_AIM:_
Skip the images and return the records below exactly.

-- Begin ENTRIES PROVIDED --

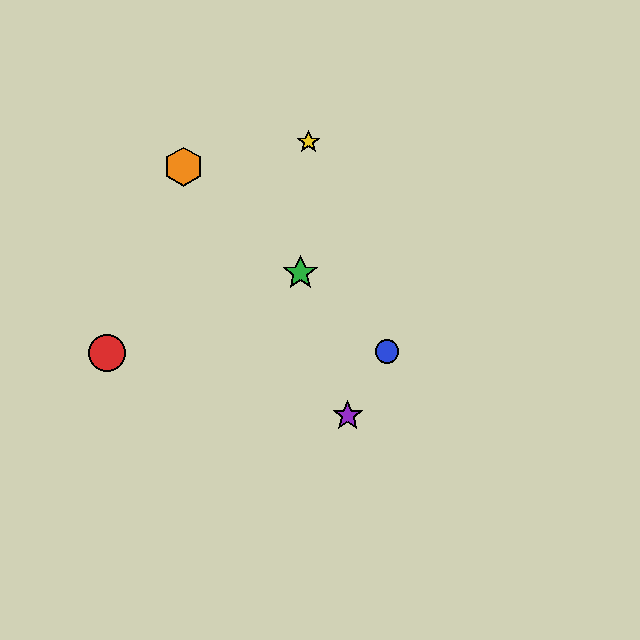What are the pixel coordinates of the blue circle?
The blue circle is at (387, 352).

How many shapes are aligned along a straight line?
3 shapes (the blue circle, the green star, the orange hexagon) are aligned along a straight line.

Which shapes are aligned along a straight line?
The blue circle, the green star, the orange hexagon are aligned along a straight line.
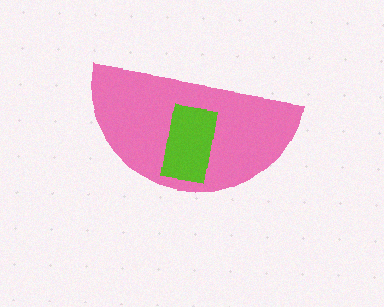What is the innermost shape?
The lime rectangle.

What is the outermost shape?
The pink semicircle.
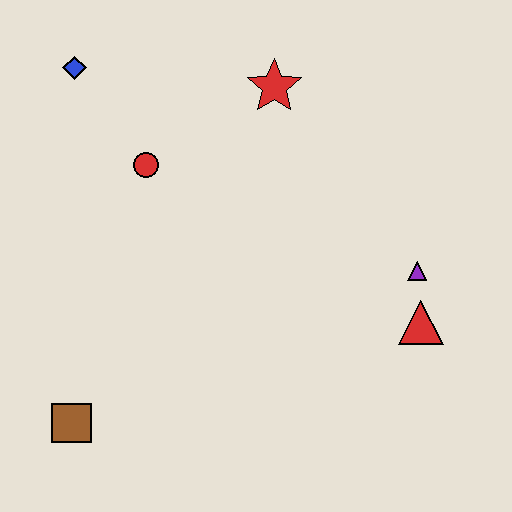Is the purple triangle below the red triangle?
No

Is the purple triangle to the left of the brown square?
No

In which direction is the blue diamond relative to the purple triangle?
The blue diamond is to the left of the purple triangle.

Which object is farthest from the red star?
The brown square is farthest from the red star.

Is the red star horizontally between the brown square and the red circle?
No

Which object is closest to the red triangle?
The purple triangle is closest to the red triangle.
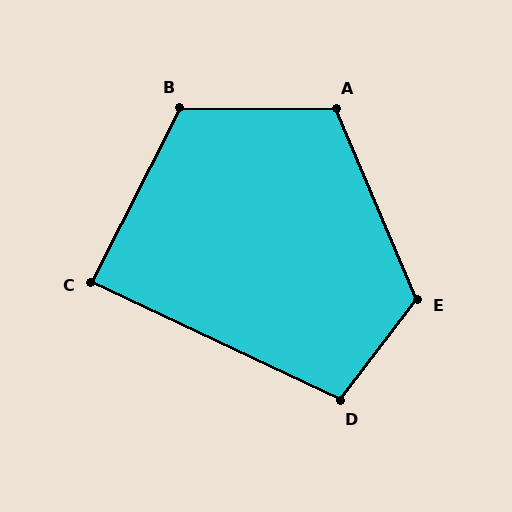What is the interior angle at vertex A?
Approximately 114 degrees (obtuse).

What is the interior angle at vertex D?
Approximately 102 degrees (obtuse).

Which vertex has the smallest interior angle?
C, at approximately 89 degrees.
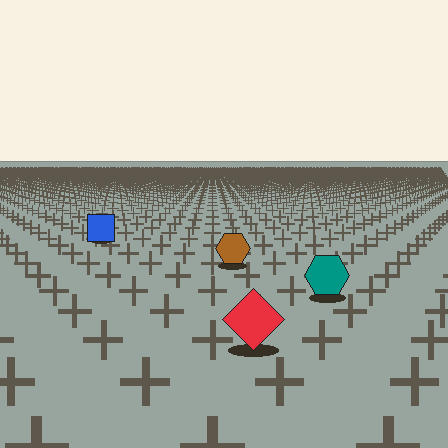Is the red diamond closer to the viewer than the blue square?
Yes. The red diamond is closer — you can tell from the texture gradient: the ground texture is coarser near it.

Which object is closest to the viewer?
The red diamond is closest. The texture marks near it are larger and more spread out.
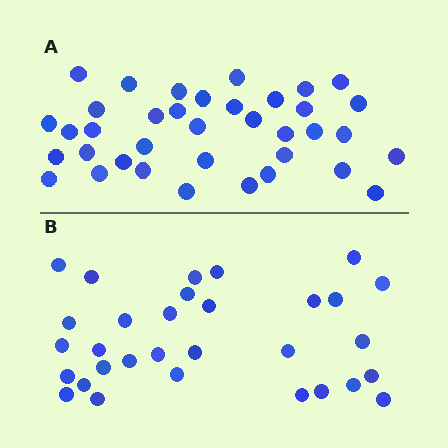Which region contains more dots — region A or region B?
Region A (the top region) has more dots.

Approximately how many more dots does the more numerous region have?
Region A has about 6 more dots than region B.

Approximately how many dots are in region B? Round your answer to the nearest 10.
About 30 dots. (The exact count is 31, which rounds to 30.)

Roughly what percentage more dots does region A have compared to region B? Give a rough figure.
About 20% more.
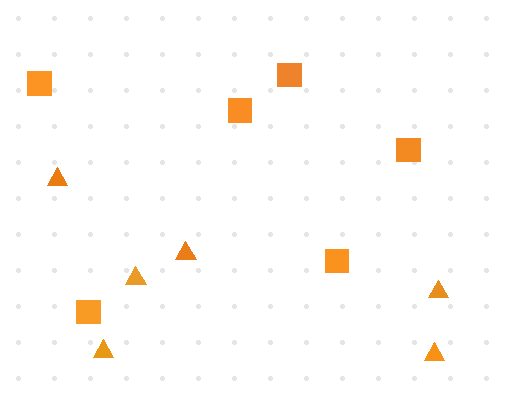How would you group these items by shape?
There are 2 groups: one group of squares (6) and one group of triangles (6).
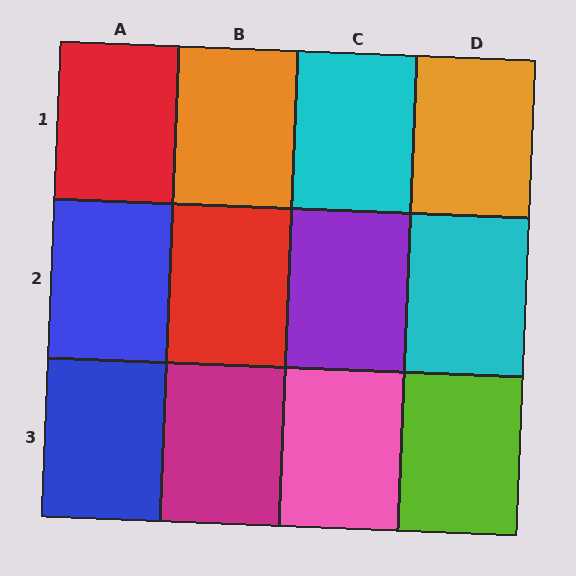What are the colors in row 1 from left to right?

-- End ENTRIES PROVIDED --

_WORKED SOLUTION:_
What are the pixel coordinates of the blue circle?
The blue circle is at (387, 352).

How many shapes are aligned along a straight line?
3 shapes (the blue circle, the green star, the orange hexagon) are aligned along a straight line.

Which shapes are aligned along a straight line?
The blue circle, the green star, the orange hexagon are aligned along a straight line.
What is the innermost shape?
The lime rectangle.

What is the outermost shape?
The pink semicircle.
Is the purple triangle below the red triangle?
No

Is the purple triangle to the left of the brown square?
No

In which direction is the blue diamond relative to the purple triangle?
The blue diamond is to the left of the purple triangle.

Which object is farthest from the red star?
The brown square is farthest from the red star.

Is the red star horizontally between the brown square and the red circle?
No

Which object is closest to the red triangle?
The purple triangle is closest to the red triangle.
What is the interior angle at vertex A?
Approximately 114 degrees (obtuse).

What is the interior angle at vertex D?
Approximately 102 degrees (obtuse).

Which vertex has the smallest interior angle?
C, at approximately 89 degrees.
Is the red diamond closer to the viewer than the blue square?
Yes. The red diamond is closer — you can tell from the texture gradient: the ground texture is coarser near it.

Which object is closest to the viewer?
The red diamond is closest. The texture marks near it are larger and more spread out.
Which region contains more dots — region A or region B?
Region A (the top region) has more dots.

Approximately how many more dots does the more numerous region have?
Region A has about 6 more dots than region B.

Approximately how many dots are in region B? Round your answer to the nearest 10.
About 30 dots. (The exact count is 31, which rounds to 30.)

Roughly what percentage more dots does region A have compared to region B? Give a rough figure.
About 20% more.
How would you group these items by shape?
There are 2 groups: one group of squares (6) and one group of triangles (6).
What are the colors in row 1 from left to right?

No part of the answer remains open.